-- The input --
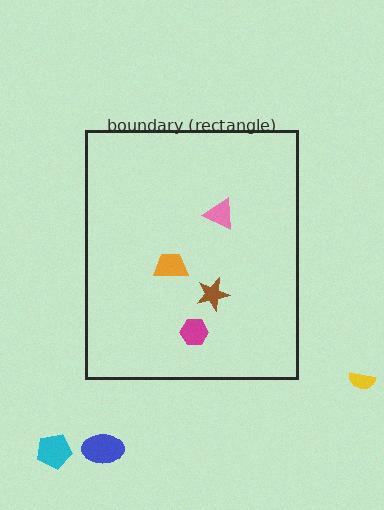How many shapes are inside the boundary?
4 inside, 3 outside.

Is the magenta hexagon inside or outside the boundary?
Inside.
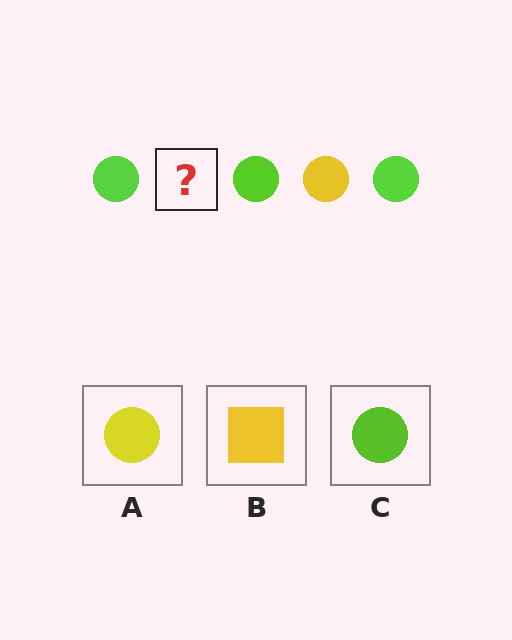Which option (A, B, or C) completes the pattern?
A.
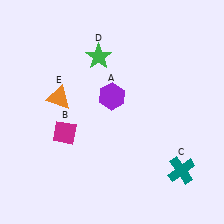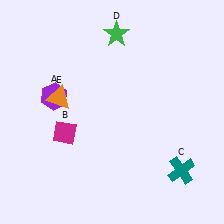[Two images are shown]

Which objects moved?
The objects that moved are: the purple hexagon (A), the green star (D).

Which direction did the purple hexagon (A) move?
The purple hexagon (A) moved left.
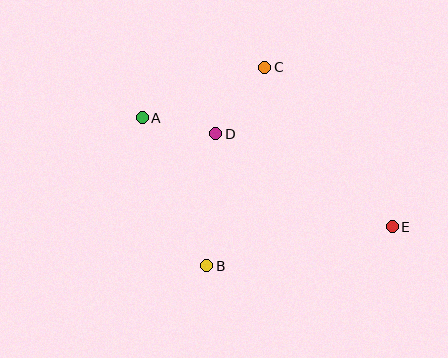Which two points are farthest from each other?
Points A and E are farthest from each other.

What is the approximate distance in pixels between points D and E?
The distance between D and E is approximately 200 pixels.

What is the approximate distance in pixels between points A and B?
The distance between A and B is approximately 162 pixels.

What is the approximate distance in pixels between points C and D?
The distance between C and D is approximately 83 pixels.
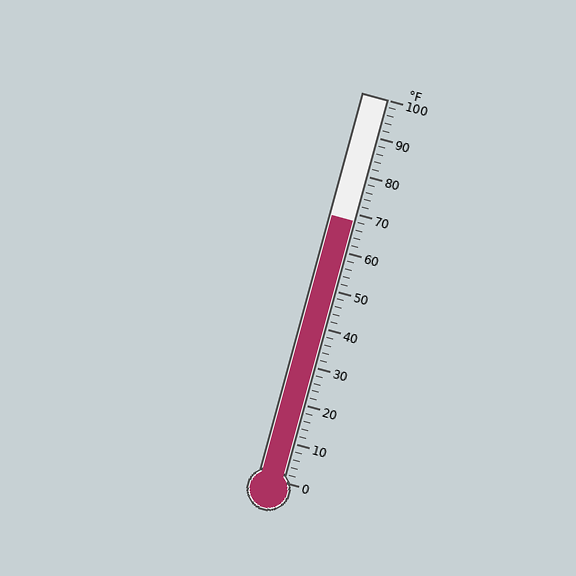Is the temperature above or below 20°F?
The temperature is above 20°F.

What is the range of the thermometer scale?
The thermometer scale ranges from 0°F to 100°F.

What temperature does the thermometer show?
The thermometer shows approximately 68°F.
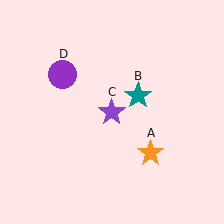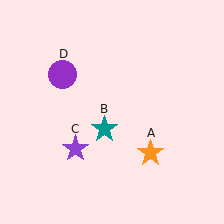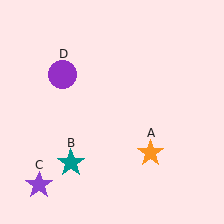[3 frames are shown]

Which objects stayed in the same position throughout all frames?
Orange star (object A) and purple circle (object D) remained stationary.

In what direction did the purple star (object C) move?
The purple star (object C) moved down and to the left.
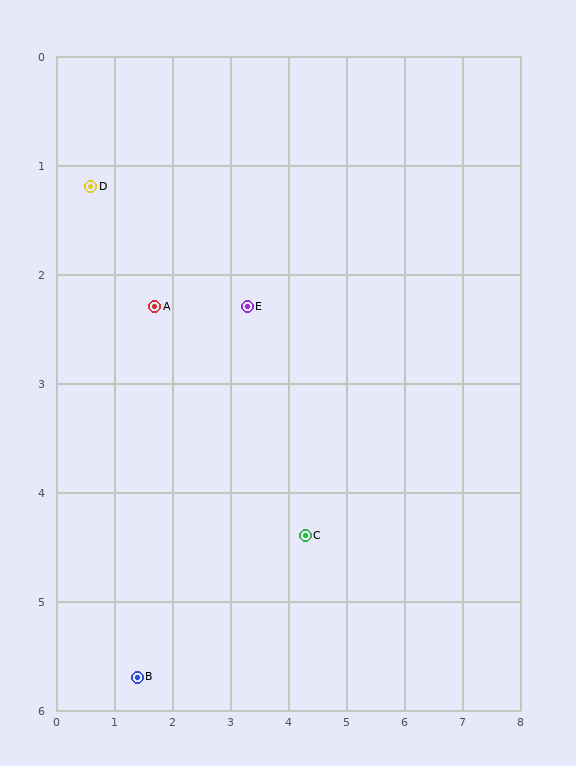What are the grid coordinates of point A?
Point A is at approximately (1.7, 2.3).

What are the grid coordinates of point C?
Point C is at approximately (4.3, 4.4).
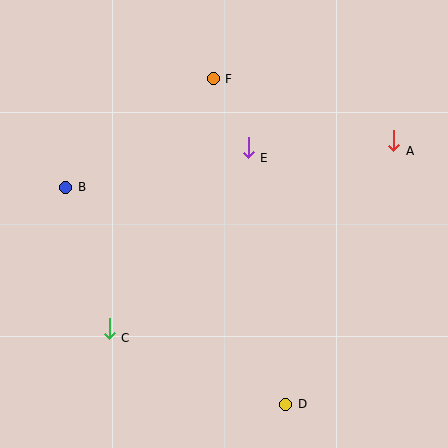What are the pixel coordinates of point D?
Point D is at (286, 404).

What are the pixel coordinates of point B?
Point B is at (66, 187).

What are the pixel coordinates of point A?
Point A is at (394, 151).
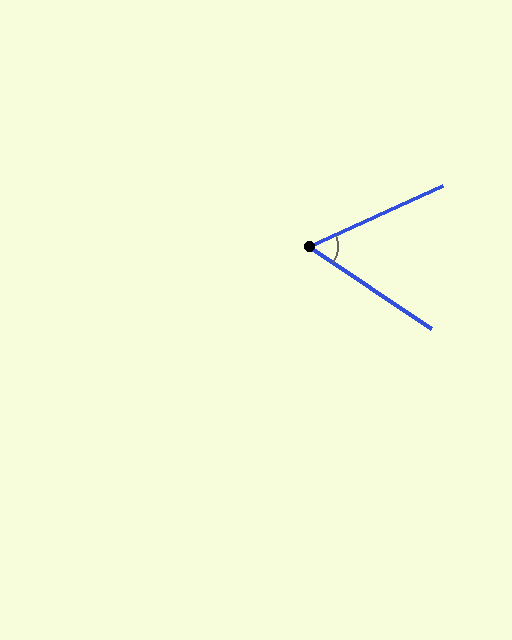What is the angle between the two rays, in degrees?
Approximately 58 degrees.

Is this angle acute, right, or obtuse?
It is acute.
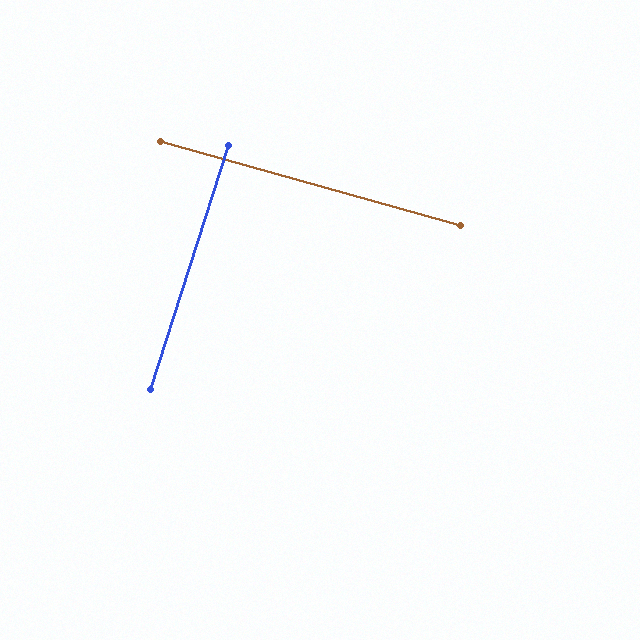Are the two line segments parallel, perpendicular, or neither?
Perpendicular — they meet at approximately 88°.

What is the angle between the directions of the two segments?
Approximately 88 degrees.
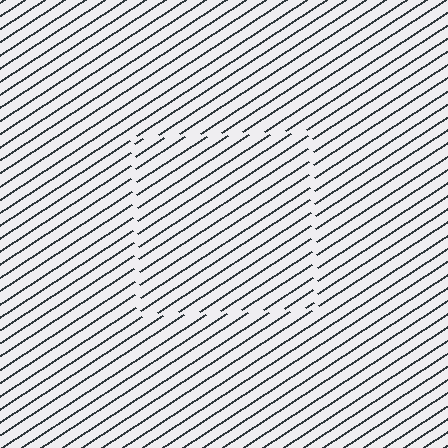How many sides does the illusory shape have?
4 sides — the line-ends trace a square.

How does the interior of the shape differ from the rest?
The interior of the shape contains the same grating, shifted by half a period — the contour is defined by the phase discontinuity where line-ends from the inner and outer gratings abut.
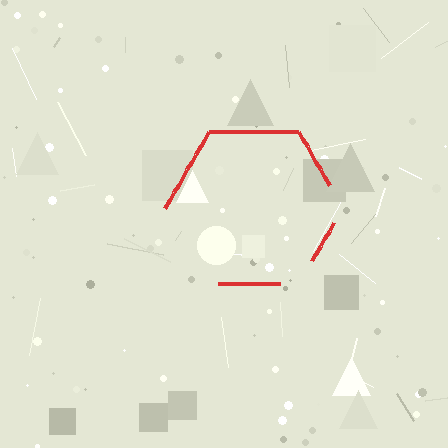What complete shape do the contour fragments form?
The contour fragments form a hexagon.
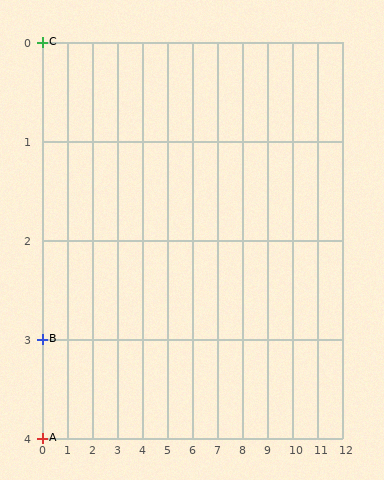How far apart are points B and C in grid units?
Points B and C are 3 rows apart.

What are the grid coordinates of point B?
Point B is at grid coordinates (0, 3).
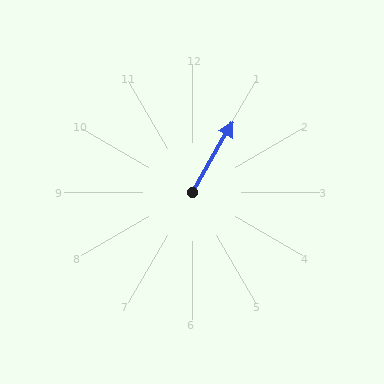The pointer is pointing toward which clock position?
Roughly 1 o'clock.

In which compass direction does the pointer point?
Northeast.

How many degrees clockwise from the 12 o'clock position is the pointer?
Approximately 30 degrees.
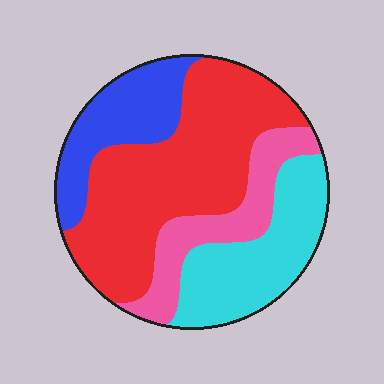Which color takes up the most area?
Red, at roughly 45%.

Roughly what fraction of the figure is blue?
Blue takes up about one sixth (1/6) of the figure.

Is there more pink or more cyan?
Cyan.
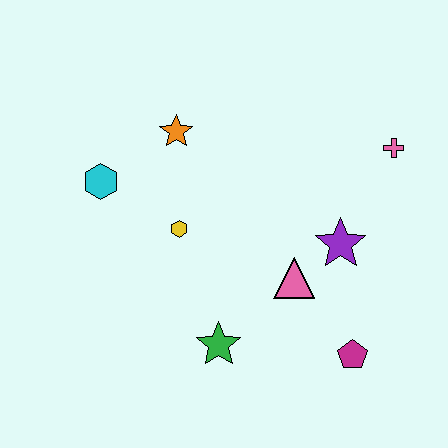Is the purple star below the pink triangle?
No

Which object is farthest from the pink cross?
The cyan hexagon is farthest from the pink cross.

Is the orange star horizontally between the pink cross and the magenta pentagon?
No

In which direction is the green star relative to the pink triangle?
The green star is to the left of the pink triangle.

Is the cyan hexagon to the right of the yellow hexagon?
No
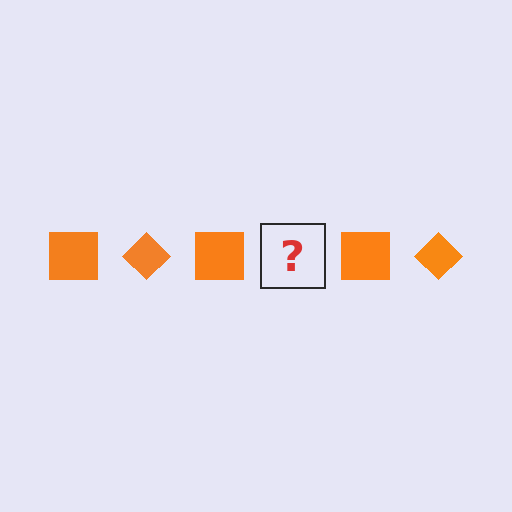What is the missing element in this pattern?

-- What is expected --
Exclude the pictures and transcribe all of the entries exactly.

-- Response --
How many shapes are inside the boundary?
4 inside, 3 outside.

Is the magenta hexagon inside or outside the boundary?
Inside.
Which option (A, B, or C) completes the pattern?
A.
[Two images are shown]

Which objects moved?
The objects that moved are: the purple hexagon (A), the green star (D).

Which direction did the purple hexagon (A) move?
The purple hexagon (A) moved left.
Which two points are farthest from each other?
Points A and E are farthest from each other.

What is the approximate distance in pixels between points D and E?
The distance between D and E is approximately 200 pixels.

What is the approximate distance in pixels between points A and B?
The distance between A and B is approximately 162 pixels.

What is the approximate distance in pixels between points C and D?
The distance between C and D is approximately 83 pixels.
Is the temperature above or below 20°F?
The temperature is above 20°F.

What is the range of the thermometer scale?
The thermometer scale ranges from 0°F to 100°F.

What temperature does the thermometer show?
The thermometer shows approximately 68°F.
[3 frames are shown]

Which objects stayed in the same position throughout all frames?
Orange star (object A) and purple circle (object D) remained stationary.

In what direction did the purple star (object C) move?
The purple star (object C) moved down and to the left.
What are the grid coordinates of point A?
Point A is at approximately (1.7, 2.3).

What are the grid coordinates of point C?
Point C is at approximately (4.3, 4.4).
What are the pixel coordinates of point D?
Point D is at (286, 404).

What are the pixel coordinates of point B?
Point B is at (66, 187).

What are the pixel coordinates of point A?
Point A is at (394, 151).
What is the angle between the two rays, in degrees?
Approximately 58 degrees.

Is this angle acute, right, or obtuse?
It is acute.
Are the two line segments parallel, perpendicular, or neither?
Perpendicular — they meet at approximately 88°.

What is the angle between the directions of the two segments?
Approximately 88 degrees.
How many sides does the illusory shape have?
4 sides — the line-ends trace a square.

How does the interior of the shape differ from the rest?
The interior of the shape contains the same grating, shifted by half a period — the contour is defined by the phase discontinuity where line-ends from the inner and outer gratings abut.
What complete shape do the contour fragments form?
The contour fragments form a hexagon.
How far apart are points B and C in grid units?
Points B and C are 3 rows apart.

What are the grid coordinates of point B?
Point B is at grid coordinates (0, 3).
The pointer is pointing toward which clock position?
Roughly 1 o'clock.

In which compass direction does the pointer point?
Northeast.

How many degrees clockwise from the 12 o'clock position is the pointer?
Approximately 30 degrees.
Which color takes up the most area?
Red, at roughly 45%.

Roughly what fraction of the figure is blue?
Blue takes up about one sixth (1/6) of the figure.

Is there more pink or more cyan?
Cyan.
Is the purple star below the pink triangle?
No

Which object is farthest from the pink cross?
The cyan hexagon is farthest from the pink cross.

Is the orange star horizontally between the pink cross and the magenta pentagon?
No

In which direction is the green star relative to the pink triangle?
The green star is to the left of the pink triangle.

Is the cyan hexagon to the right of the yellow hexagon?
No
What is the missing element in this pattern?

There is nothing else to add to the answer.